● **Rows**
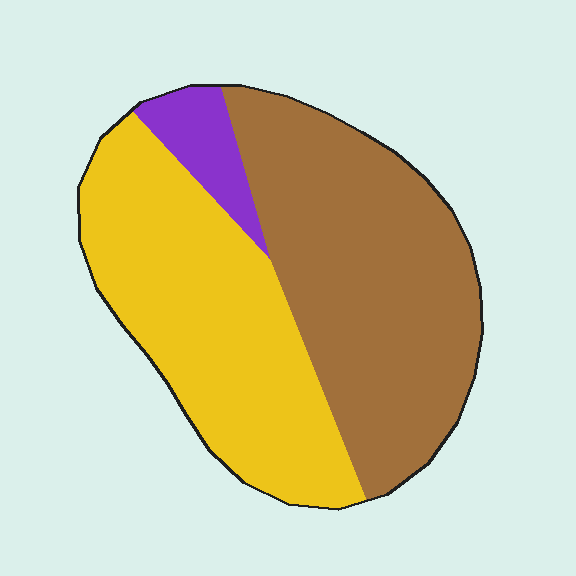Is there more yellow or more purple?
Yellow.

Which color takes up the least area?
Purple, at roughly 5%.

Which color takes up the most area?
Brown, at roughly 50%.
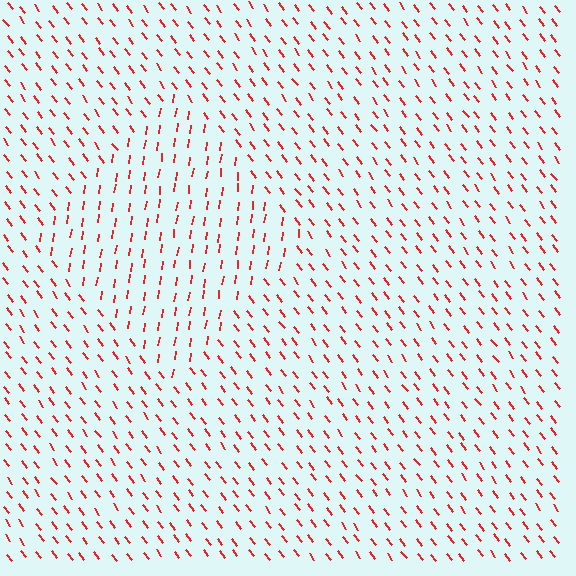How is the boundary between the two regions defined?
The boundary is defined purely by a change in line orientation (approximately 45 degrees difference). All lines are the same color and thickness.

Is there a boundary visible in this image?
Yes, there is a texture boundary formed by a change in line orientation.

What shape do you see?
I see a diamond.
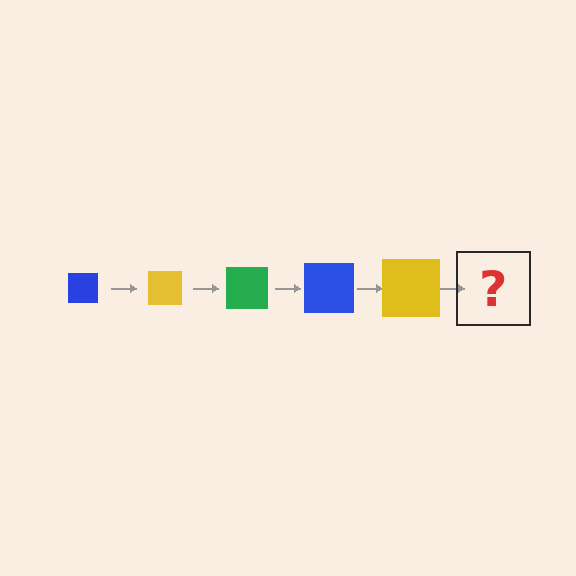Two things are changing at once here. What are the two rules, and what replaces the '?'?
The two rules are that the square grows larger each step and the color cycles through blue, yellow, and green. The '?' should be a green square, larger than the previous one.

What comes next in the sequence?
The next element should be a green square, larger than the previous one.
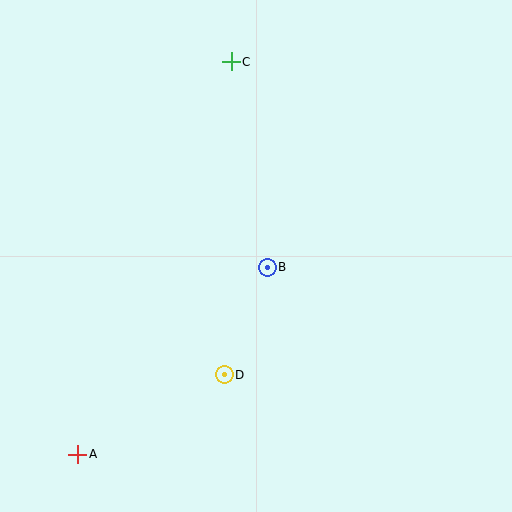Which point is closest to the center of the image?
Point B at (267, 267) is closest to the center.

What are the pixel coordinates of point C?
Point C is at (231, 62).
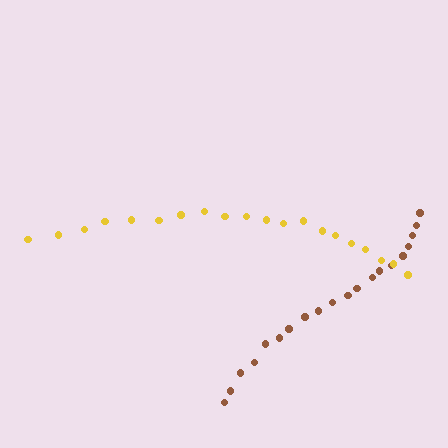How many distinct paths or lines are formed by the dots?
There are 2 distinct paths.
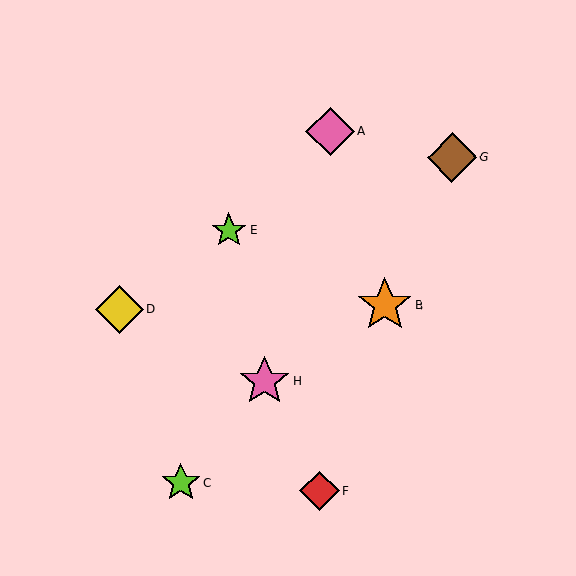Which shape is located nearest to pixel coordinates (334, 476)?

● **What you should do**
Each record above is to be restated exactly, with its pictures removed from the copy.

● **Result below**
Is there more yellow or more purple?
Yellow.

Which color takes up the least area?
Purple, at roughly 5%.

Which color takes up the most area?
Brown, at roughly 50%.
How is the boundary between the two regions defined?
The boundary is defined purely by a change in line orientation (approximately 45 degrees difference). All lines are the same color and thickness.

Is there a boundary visible in this image?
Yes, there is a texture boundary formed by a change in line orientation.

What shape do you see?
I see a diamond.
Two things are changing at once here. What are the two rules, and what replaces the '?'?
The two rules are that the square grows larger each step and the color cycles through blue, yellow, and green. The '?' should be a green square, larger than the previous one.

What comes next in the sequence?
The next element should be a green square, larger than the previous one.
Which point is closest to the center of the image?
Point B at (267, 267) is closest to the center.

What are the pixel coordinates of point C?
Point C is at (231, 62).
How many distinct paths or lines are formed by the dots?
There are 2 distinct paths.
Which shape is located nearest to pixel coordinates (334, 476)?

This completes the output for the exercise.